Start Listed entries

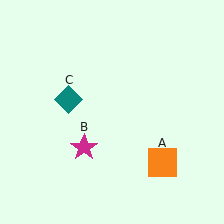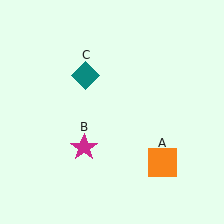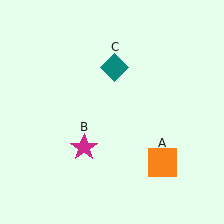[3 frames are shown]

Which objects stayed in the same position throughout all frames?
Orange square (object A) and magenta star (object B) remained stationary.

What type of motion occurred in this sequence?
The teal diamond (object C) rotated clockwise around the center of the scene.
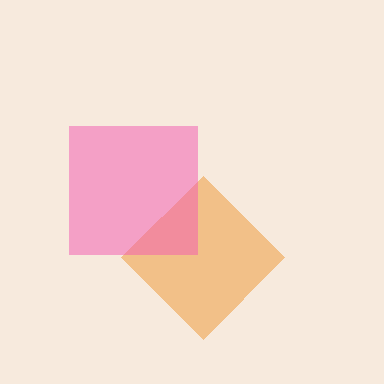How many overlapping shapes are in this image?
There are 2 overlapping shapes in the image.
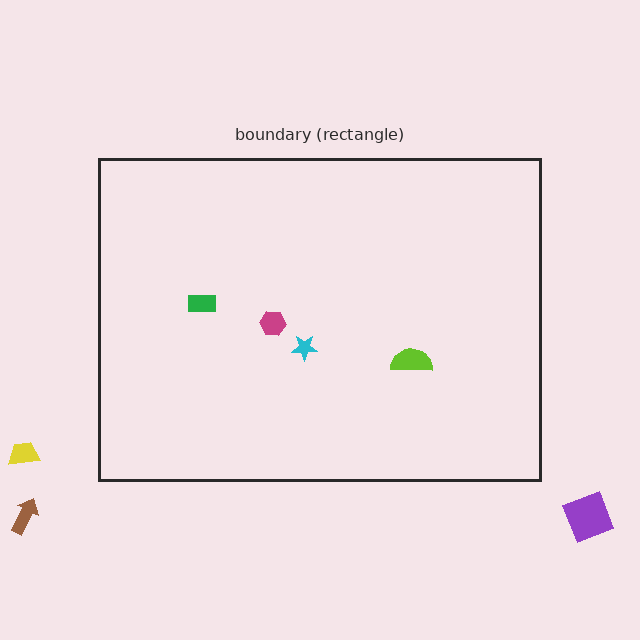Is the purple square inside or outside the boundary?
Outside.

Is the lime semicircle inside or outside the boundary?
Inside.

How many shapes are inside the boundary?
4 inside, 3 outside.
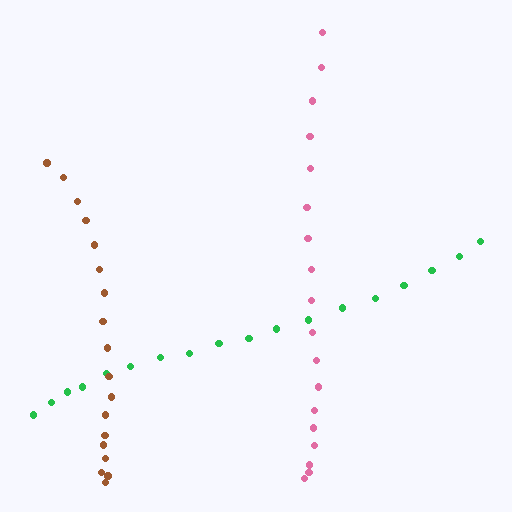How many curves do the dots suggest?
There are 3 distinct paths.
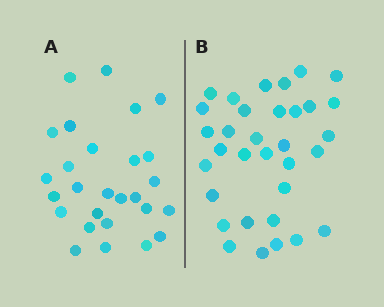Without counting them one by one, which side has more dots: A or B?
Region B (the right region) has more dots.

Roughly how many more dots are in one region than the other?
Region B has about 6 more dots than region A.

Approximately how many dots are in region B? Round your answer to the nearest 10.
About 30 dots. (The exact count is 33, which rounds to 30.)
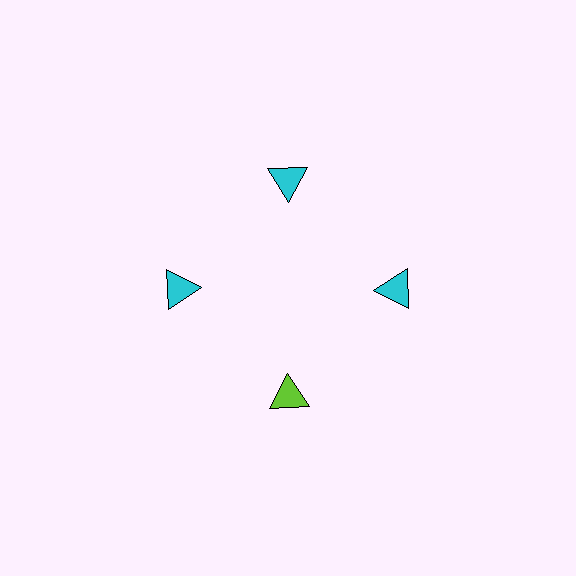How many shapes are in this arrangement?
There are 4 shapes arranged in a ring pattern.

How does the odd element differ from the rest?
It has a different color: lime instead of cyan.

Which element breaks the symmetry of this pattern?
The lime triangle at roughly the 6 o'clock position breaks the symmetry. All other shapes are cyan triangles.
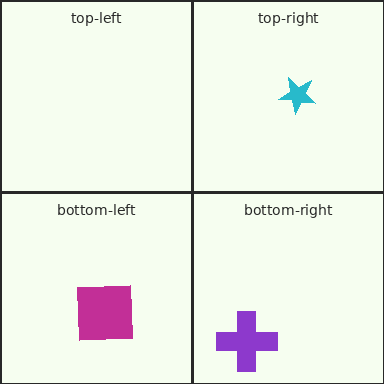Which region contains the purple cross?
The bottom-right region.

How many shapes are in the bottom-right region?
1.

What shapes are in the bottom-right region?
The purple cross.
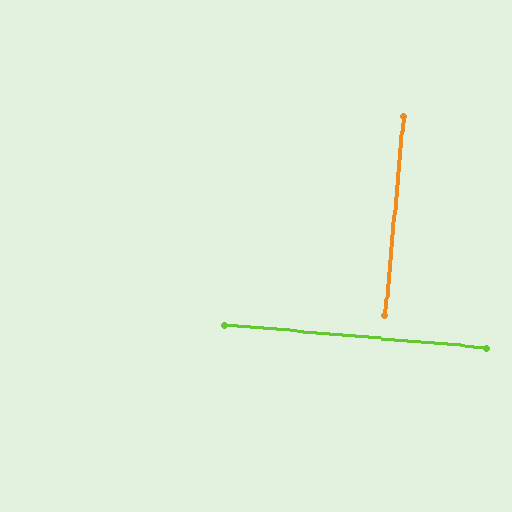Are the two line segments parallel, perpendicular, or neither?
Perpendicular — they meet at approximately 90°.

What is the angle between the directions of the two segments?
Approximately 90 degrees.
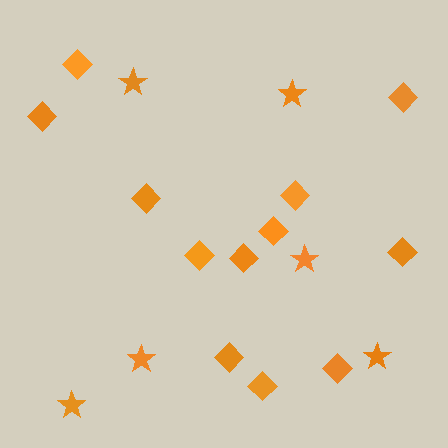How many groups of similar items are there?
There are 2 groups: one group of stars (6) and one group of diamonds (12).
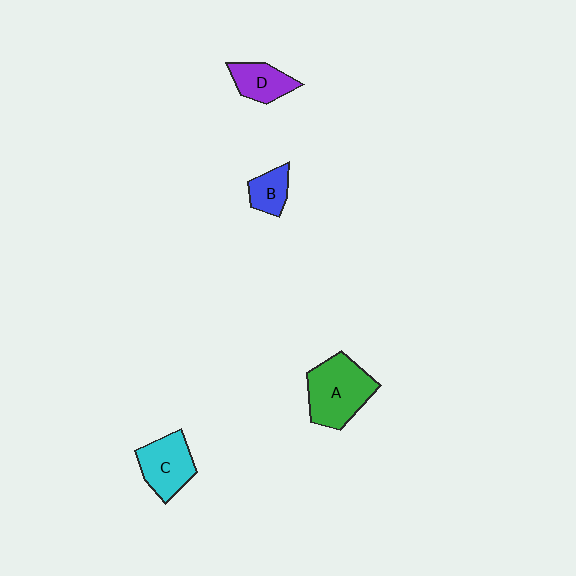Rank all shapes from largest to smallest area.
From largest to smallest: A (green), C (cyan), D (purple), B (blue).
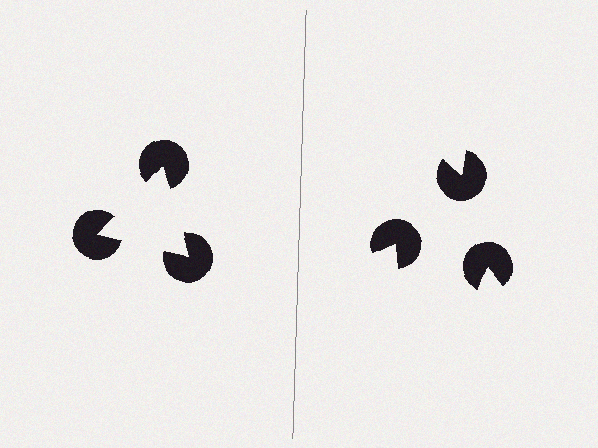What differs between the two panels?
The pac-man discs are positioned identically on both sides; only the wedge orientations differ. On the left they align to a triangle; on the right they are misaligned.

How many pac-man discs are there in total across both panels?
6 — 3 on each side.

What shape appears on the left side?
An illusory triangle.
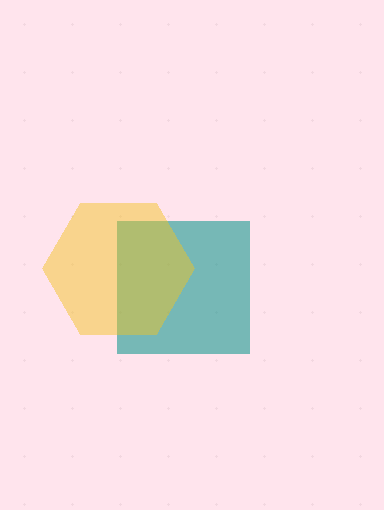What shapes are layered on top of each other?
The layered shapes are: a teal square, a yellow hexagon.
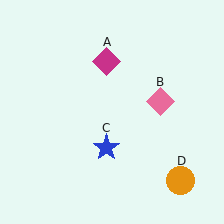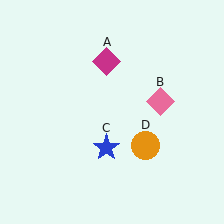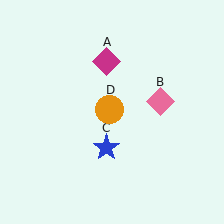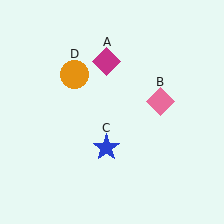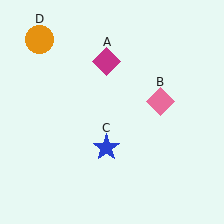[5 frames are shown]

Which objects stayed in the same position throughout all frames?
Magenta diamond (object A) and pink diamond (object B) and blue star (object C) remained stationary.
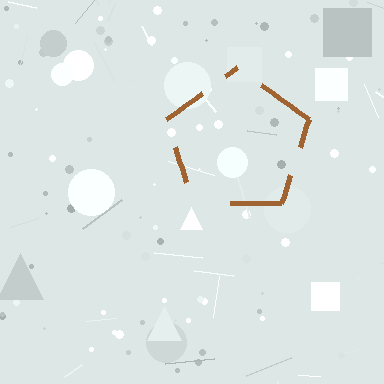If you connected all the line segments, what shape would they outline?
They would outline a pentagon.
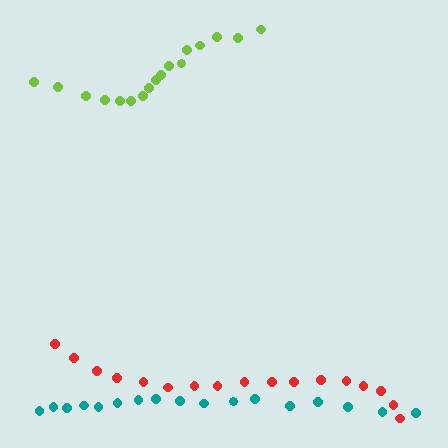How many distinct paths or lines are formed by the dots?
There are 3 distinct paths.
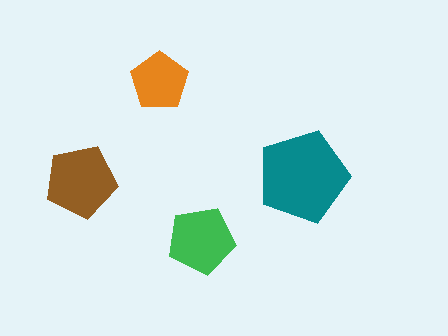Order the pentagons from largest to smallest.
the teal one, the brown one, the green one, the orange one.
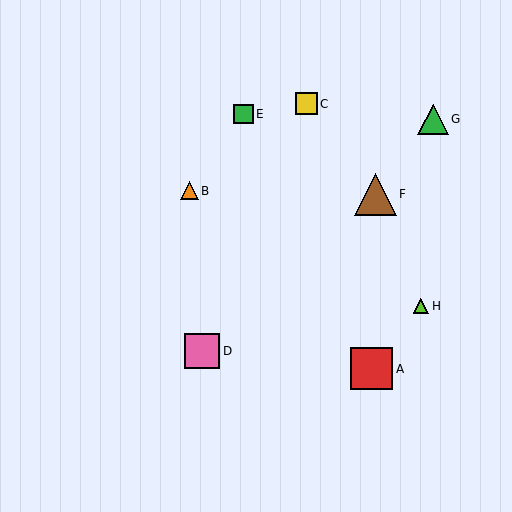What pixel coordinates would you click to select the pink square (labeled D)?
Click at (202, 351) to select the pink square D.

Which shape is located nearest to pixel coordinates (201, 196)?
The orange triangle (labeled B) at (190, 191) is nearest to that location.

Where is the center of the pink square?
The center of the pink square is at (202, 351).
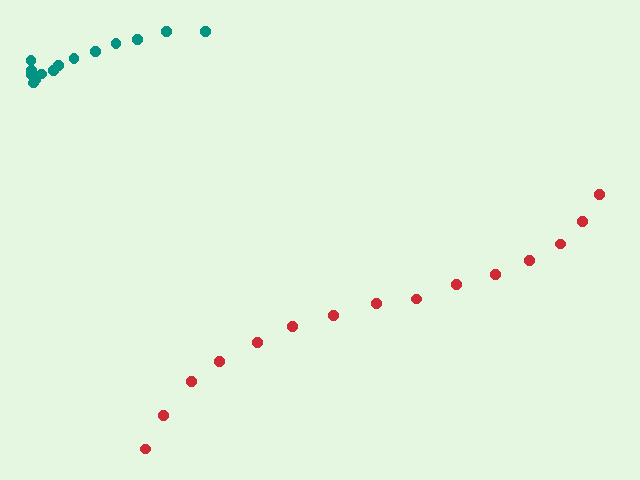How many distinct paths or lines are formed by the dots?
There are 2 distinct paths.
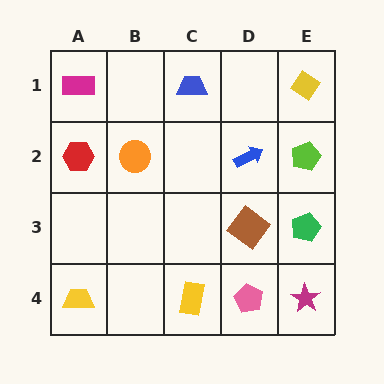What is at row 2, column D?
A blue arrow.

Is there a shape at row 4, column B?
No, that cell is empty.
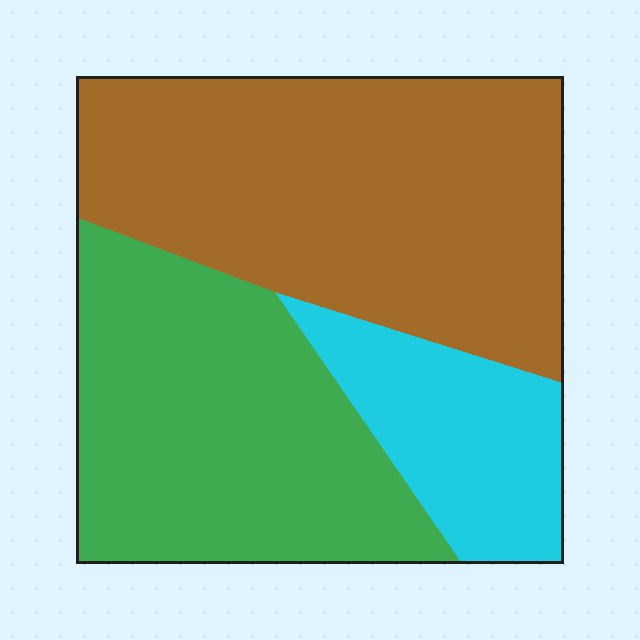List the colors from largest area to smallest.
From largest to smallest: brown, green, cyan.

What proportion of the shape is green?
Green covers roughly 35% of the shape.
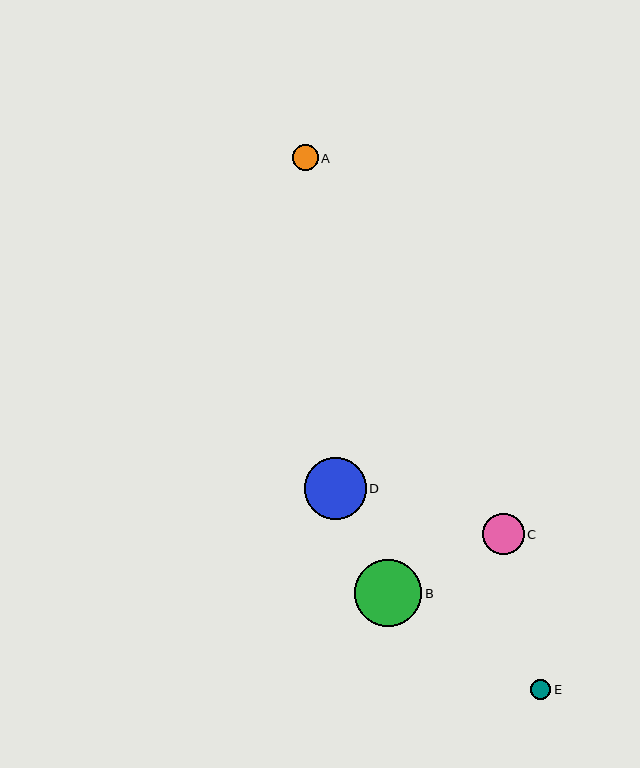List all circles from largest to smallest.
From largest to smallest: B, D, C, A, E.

End Listed entries

> What this task involves: Copy all the lines of data exactly as they appear, dropping any images.

> Solution for this exercise:
[3 frames are shown]

Which objects stayed in the same position throughout all frames?
Orange square (object A) and magenta star (object B) remained stationary.

What type of motion occurred in this sequence?
The teal diamond (object C) rotated clockwise around the center of the scene.
How many overlapping shapes are in this image?
There are 2 overlapping shapes in the image.
Is the purple square inside or outside the boundary?
Outside.

Is the lime semicircle inside or outside the boundary?
Inside.

How many shapes are inside the boundary?
4 inside, 3 outside.
How many curves do the dots suggest?
There are 3 distinct paths.
Without counting them one by one, which side has more dots: A or B?
Region B (the right region) has more dots.

Roughly how many more dots are in one region than the other?
Region B has about 6 more dots than region A.

Approximately how many dots are in region B? Round your answer to the nearest 10.
About 30 dots. (The exact count is 33, which rounds to 30.)
How many shapes are in this arrangement?
There are 4 shapes arranged in a ring pattern.

How does the odd element differ from the rest?
It has a different color: lime instead of cyan.

Which element breaks the symmetry of this pattern?
The lime triangle at roughly the 6 o'clock position breaks the symmetry. All other shapes are cyan triangles.
Which region contains the purple cross?
The bottom-right region.

How many shapes are in the bottom-right region?
1.

What shapes are in the bottom-right region?
The purple cross.
Are the two line segments parallel, perpendicular, or neither?
Perpendicular — they meet at approximately 90°.

What is the angle between the directions of the two segments?
Approximately 90 degrees.
How many groups of similar items are there?
There are 2 groups: one group of stars (6) and one group of diamonds (12).
Rank all shapes from largest to smallest area.
From largest to smallest: A (green), C (cyan), D (purple), B (blue).
What differs between the two panels?
The pac-man discs are positioned identically on both sides; only the wedge orientations differ. On the left they align to a triangle; on the right they are misaligned.

How many pac-man discs are there in total across both panels?
6 — 3 on each side.

What shape appears on the left side?
An illusory triangle.
What shapes are layered on top of each other?
The layered shapes are: a teal square, a yellow hexagon.
[5 frames are shown]

Which objects stayed in the same position throughout all frames?
Magenta diamond (object A) and pink diamond (object B) and blue star (object C) remained stationary.
If you connected all the line segments, what shape would they outline?
They would outline a pentagon.
How many distinct paths or lines are formed by the dots?
There are 3 distinct paths.
Order the pentagons from largest to smallest.
the teal one, the brown one, the green one, the orange one.
What pixel coordinates would you click to select the pink square (labeled D)?
Click at (202, 351) to select the pink square D.

Which shape is located nearest to pixel coordinates (201, 196)?
The orange triangle (labeled B) at (190, 191) is nearest to that location.

Where is the center of the pink square?
The center of the pink square is at (202, 351).
How many distinct paths or lines are formed by the dots?
There are 2 distinct paths.
What is at row 2, column D?
A blue arrow.

Is there a shape at row 4, column B?
No, that cell is empty.
List the colors from largest area to smallest.
From largest to smallest: brown, green, cyan.

What proportion of the shape is green?
Green covers roughly 35% of the shape.
List all circles from largest to smallest.
From largest to smallest: B, D, C, A, E.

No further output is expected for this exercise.